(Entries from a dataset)
+--

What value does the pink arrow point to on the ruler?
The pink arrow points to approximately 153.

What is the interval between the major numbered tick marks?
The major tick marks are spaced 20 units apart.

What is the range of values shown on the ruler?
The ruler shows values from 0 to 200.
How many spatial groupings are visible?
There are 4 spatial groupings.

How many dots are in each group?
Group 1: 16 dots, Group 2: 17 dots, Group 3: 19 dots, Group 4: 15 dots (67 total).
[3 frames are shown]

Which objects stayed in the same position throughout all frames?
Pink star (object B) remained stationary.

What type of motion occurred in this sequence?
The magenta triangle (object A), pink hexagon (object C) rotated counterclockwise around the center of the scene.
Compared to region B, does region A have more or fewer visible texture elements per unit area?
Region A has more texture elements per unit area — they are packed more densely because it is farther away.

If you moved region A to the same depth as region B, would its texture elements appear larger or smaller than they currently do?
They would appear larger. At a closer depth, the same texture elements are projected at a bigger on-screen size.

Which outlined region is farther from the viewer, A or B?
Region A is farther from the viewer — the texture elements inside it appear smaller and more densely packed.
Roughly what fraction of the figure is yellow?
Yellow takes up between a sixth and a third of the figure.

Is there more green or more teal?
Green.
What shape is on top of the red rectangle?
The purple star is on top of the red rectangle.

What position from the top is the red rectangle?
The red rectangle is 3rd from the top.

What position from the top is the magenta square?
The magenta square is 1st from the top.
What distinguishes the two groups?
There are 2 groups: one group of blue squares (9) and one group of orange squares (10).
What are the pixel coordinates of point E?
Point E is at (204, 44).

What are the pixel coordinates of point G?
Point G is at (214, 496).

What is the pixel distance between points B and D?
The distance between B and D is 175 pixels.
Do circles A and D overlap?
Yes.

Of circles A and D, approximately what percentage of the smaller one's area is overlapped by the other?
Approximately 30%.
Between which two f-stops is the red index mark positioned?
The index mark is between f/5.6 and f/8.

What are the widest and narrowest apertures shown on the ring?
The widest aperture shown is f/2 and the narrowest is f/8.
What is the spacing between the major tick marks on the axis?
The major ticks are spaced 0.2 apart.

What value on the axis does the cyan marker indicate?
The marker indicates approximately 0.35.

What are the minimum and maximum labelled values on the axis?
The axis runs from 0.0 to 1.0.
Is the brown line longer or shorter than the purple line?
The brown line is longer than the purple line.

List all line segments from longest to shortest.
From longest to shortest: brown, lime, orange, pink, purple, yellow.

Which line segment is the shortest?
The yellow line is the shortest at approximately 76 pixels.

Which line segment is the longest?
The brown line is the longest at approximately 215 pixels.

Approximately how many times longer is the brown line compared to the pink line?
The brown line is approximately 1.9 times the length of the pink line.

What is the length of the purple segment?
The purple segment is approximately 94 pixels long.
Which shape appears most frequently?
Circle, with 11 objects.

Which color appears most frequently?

+--

Your task is to extract all of the records exactly.

What value does the pink arrow point to on the ruler?
The pink arrow points to approximately 153.

What is the interval between the major numbered tick marks?
The major tick marks are spaced 20 units apart.

What is the range of values shown on the ruler?
The ruler shows values from 0 to 200.
How many spatial groupings are visible?
There are 4 spatial groupings.

How many dots are in each group?
Group 1: 16 dots, Group 2: 17 dots, Group 3: 19 dots, Group 4: 15 dots (67 total).
[3 frames are shown]

Which objects stayed in the same position throughout all frames?
Pink star (object B) remained stationary.

What type of motion occurred in this sequence?
The magenta triangle (object A), pink hexagon (object C) rotated counterclockwise around the center of the scene.
Compared to region B, does region A have more or fewer visible texture elements per unit area?
Region A has more texture elements per unit area — they are packed more densely because it is farther away.

If you moved region A to the same depth as region B, would its texture elements appear larger or smaller than they currently do?
They would appear larger. At a closer depth, the same texture elements are projected at a bigger on-screen size.

Which outlined region is farther from the viewer, A or B?
Region A is farther from the viewer — the texture elements inside it appear smaller and more densely packed.
Roughly what fraction of the figure is yellow?
Yellow takes up between a sixth and a third of the figure.

Is there more green or more teal?
Green.
What shape is on top of the red rectangle?
The purple star is on top of the red rectangle.

What position from the top is the red rectangle?
The red rectangle is 3rd from the top.

What position from the top is the magenta square?
The magenta square is 1st from the top.
What distinguishes the two groups?
There are 2 groups: one group of blue squares (9) and one group of orange squares (10).
What are the pixel coordinates of point E?
Point E is at (204, 44).

What are the pixel coordinates of point G?
Point G is at (214, 496).

What is the pixel distance between points B and D?
The distance between B and D is 175 pixels.
Do circles A and D overlap?
Yes.

Of circles A and D, approximately what percentage of the smaller one's area is overlapped by the other?
Approximately 30%.
Between which two f-stops is the red index mark positioned?
The index mark is between f/5.6 and f/8.

What are the widest and narrowest apertures shown on the ring?
The widest aperture shown is f/2 and the narrowest is f/8.
What is the spacing between the major tick marks on the axis?
The major ticks are spaced 0.2 apart.

What value on the axis does the cyan marker indicate?
The marker indicates approximately 0.35.

What are the minimum and maximum labelled values on the axis?
The axis runs from 0.0 to 1.0.
Is the brown line longer or shorter than the purple line?
The brown line is longer than the purple line.

List all line segments from longest to shortest.
From longest to shortest: brown, lime, orange, pink, purple, yellow.

Which line segment is the shortest?
The yellow line is the shortest at approximately 76 pixels.

Which line segment is the longest?
The brown line is the longest at approximately 215 pixels.

Approximately how many times longer is the brown line compared to the pink line?
The brown line is approximately 1.9 times the length of the pink line.

What is the length of the purple segment?
The purple segment is approximately 94 pixels long.
Which shape appears most frequently?
Circle, with 11 objects.

Which color appears most frequently?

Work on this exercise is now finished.